(Items on figure properties)

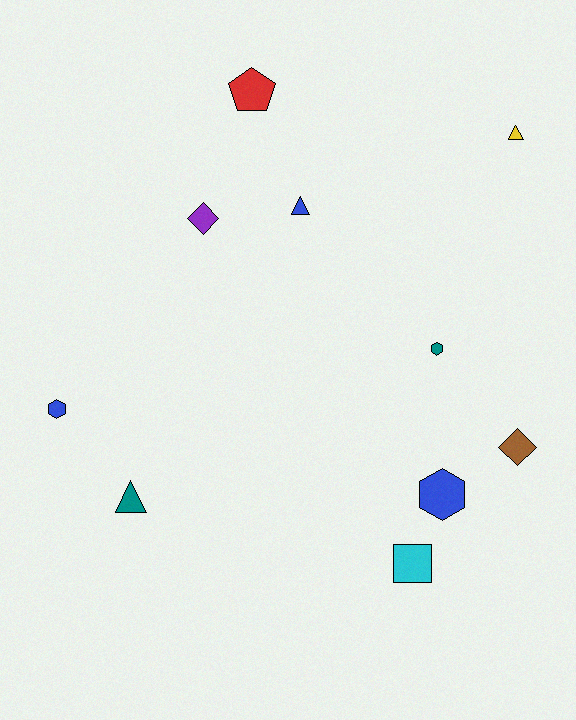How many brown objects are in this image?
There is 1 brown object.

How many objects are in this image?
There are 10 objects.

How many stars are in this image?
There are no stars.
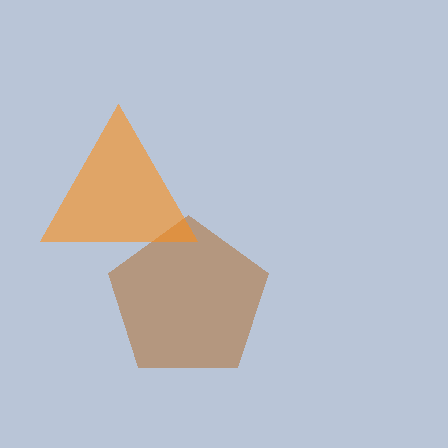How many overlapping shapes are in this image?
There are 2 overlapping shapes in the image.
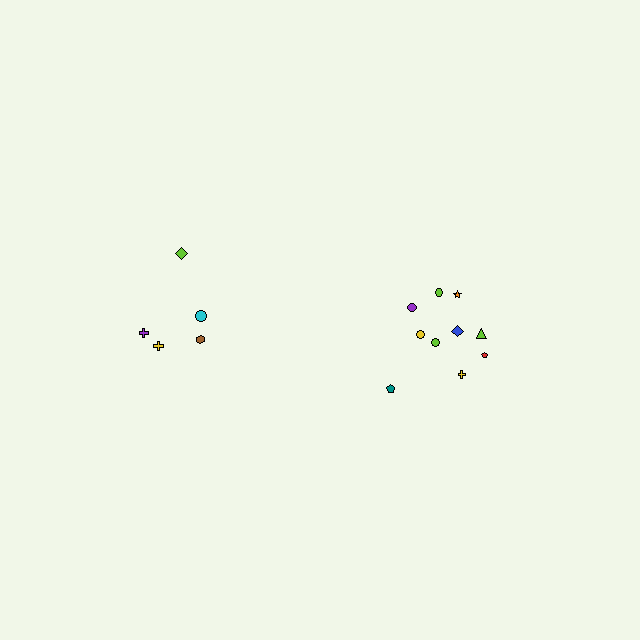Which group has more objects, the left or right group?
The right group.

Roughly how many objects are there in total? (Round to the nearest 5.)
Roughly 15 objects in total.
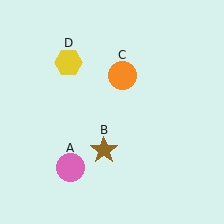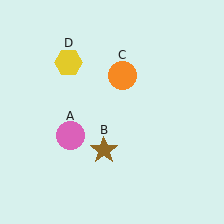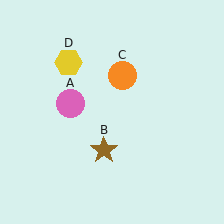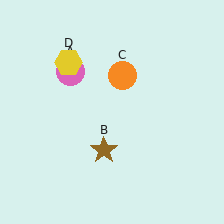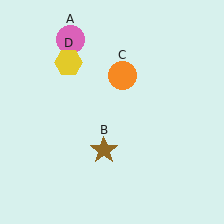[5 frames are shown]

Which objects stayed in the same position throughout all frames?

==

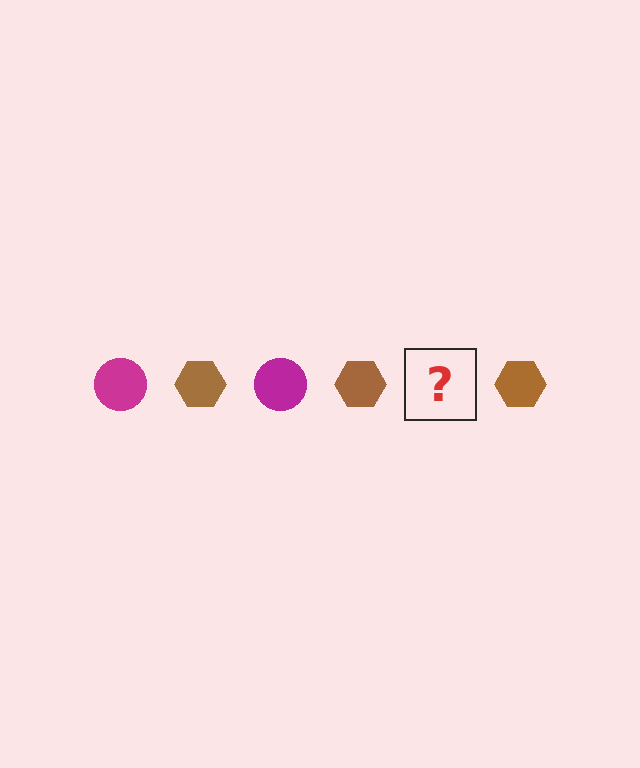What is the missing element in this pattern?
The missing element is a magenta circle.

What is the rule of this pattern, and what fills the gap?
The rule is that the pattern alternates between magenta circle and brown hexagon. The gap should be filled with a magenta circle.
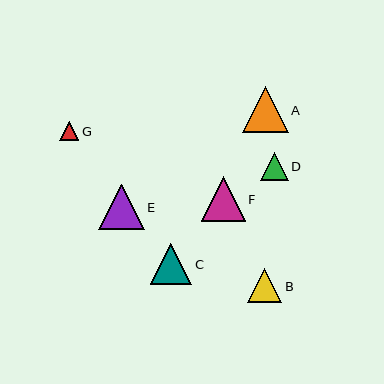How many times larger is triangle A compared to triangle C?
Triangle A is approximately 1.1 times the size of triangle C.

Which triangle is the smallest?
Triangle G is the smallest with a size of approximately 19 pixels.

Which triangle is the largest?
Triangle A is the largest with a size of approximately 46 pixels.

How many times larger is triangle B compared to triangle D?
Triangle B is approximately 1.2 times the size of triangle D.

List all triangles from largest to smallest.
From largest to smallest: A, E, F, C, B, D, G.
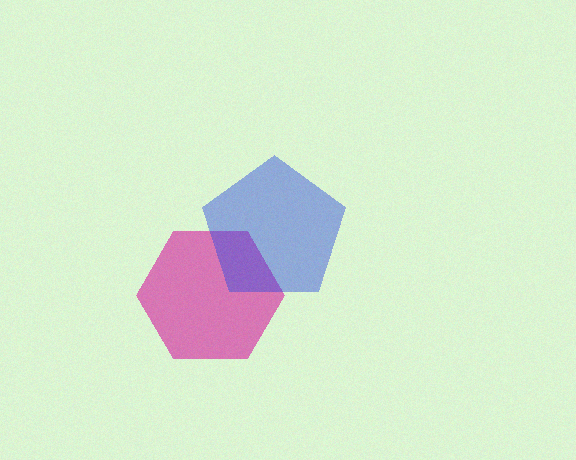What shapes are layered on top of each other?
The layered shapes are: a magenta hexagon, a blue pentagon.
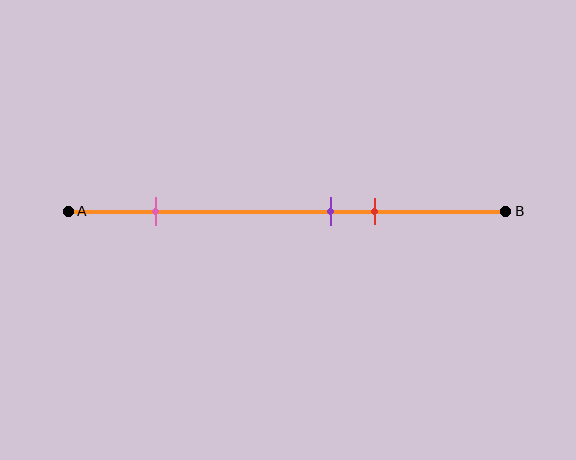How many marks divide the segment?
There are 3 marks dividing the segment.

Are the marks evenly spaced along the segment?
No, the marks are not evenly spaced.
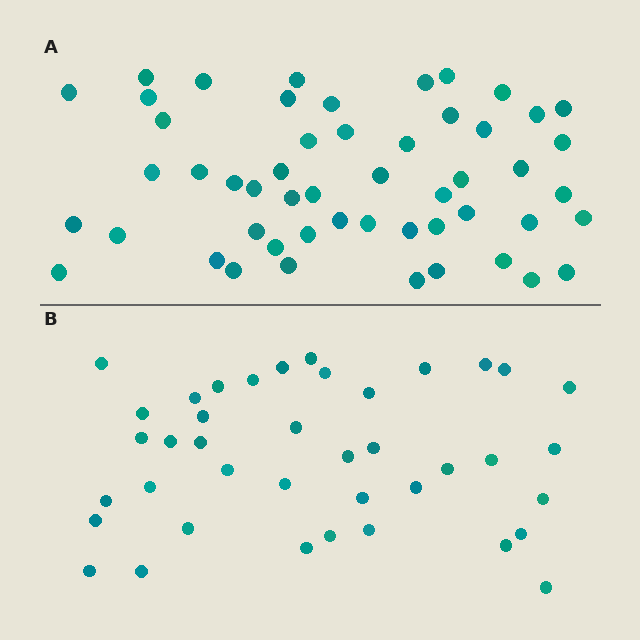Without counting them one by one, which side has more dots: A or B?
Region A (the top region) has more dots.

...

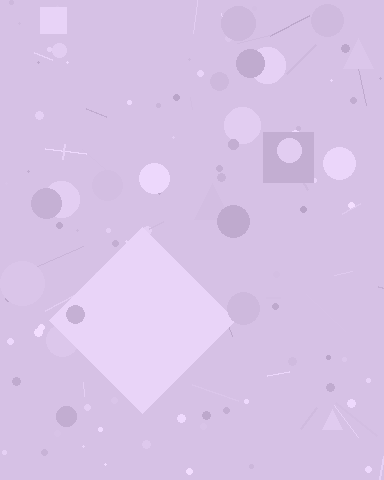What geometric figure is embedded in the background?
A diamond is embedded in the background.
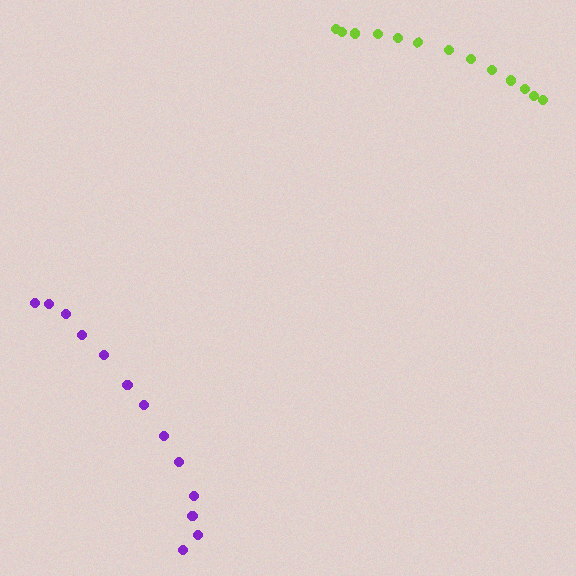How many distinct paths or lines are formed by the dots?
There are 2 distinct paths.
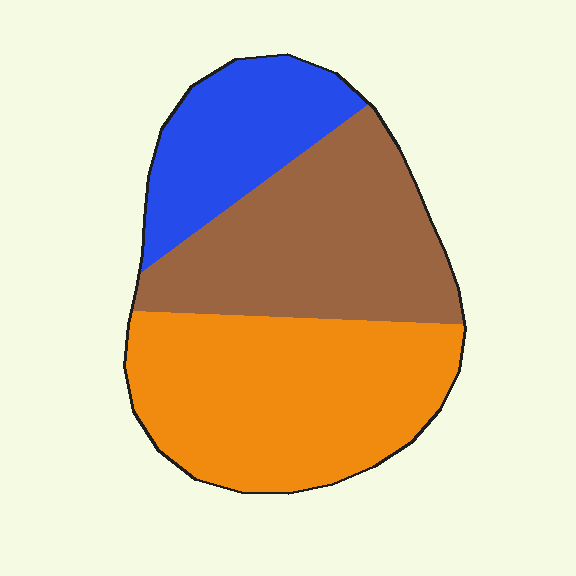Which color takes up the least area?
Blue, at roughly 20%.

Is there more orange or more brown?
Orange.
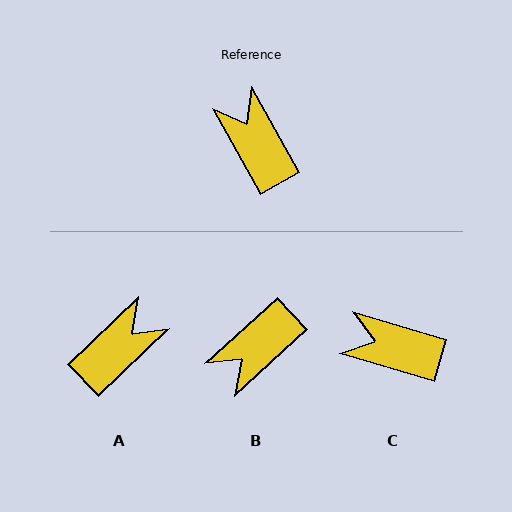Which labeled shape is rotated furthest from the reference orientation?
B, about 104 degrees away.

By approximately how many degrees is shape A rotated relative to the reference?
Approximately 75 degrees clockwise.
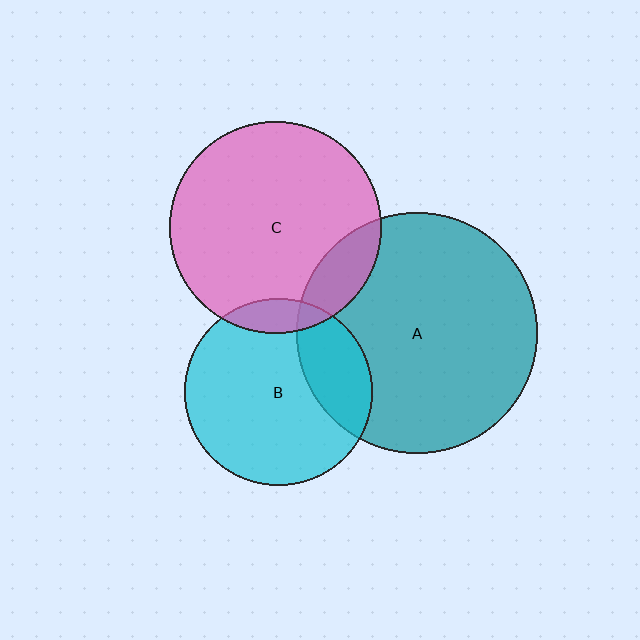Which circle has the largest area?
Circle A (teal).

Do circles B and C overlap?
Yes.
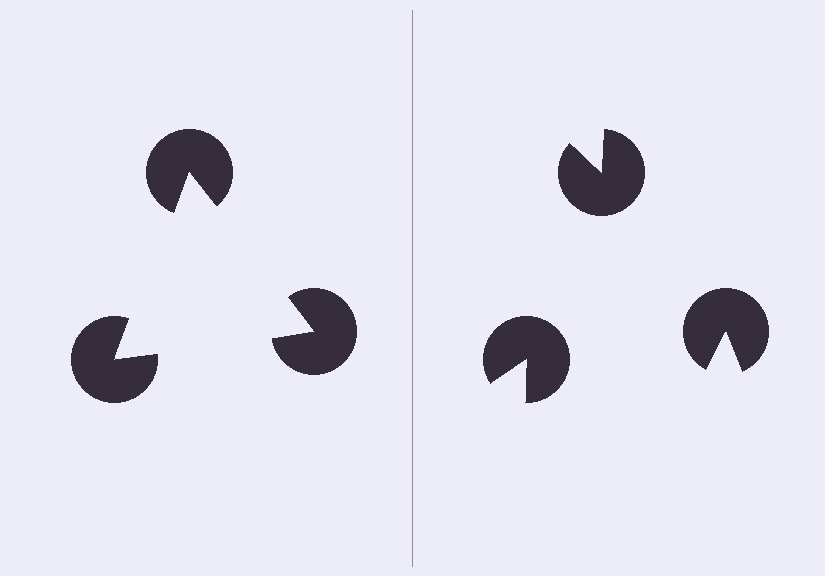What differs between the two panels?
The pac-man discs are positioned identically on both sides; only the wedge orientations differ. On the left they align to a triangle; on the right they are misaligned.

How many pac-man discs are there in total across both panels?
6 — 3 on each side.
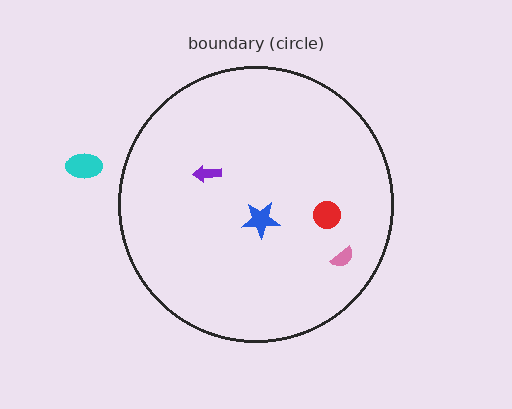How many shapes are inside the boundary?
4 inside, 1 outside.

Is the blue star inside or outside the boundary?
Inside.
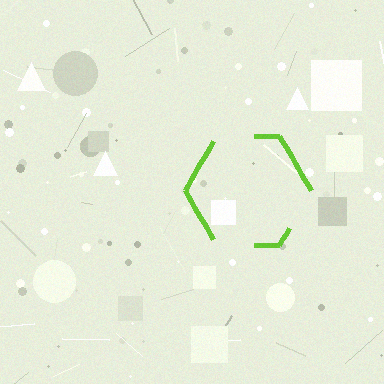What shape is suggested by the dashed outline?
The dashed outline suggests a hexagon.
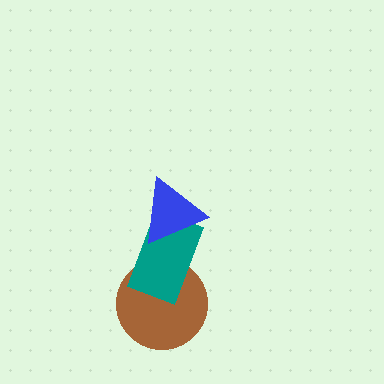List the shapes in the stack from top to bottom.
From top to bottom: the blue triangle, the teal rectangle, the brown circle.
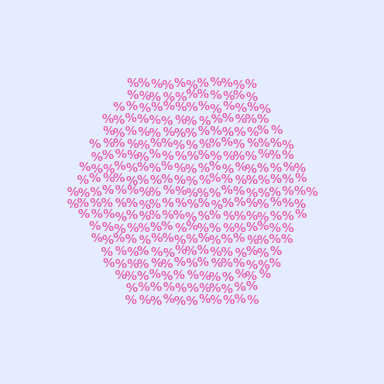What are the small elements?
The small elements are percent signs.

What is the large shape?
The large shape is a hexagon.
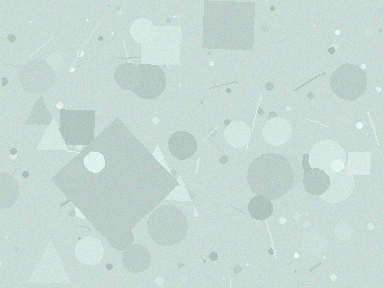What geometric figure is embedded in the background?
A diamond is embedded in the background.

- [Work to complete] Repeat, with no pictures, exactly the lines from the one containing "How many objects are in this image?" through the one containing "Which objects stayed", the first and last included.

- [Solution to this problem]
How many objects are in this image?
There are 10 objects.

How many stars are in this image?
There are no stars.
How many overlapping shapes are in this image?
There are 2 overlapping shapes in the image.
Which group has more objects, the left or right group?
The right group.

Roughly how many objects are there in total? (Round to the nearest 5.)
Roughly 15 objects in total.
[5 frames are shown]

Which objects stayed in the same position throughout all frames?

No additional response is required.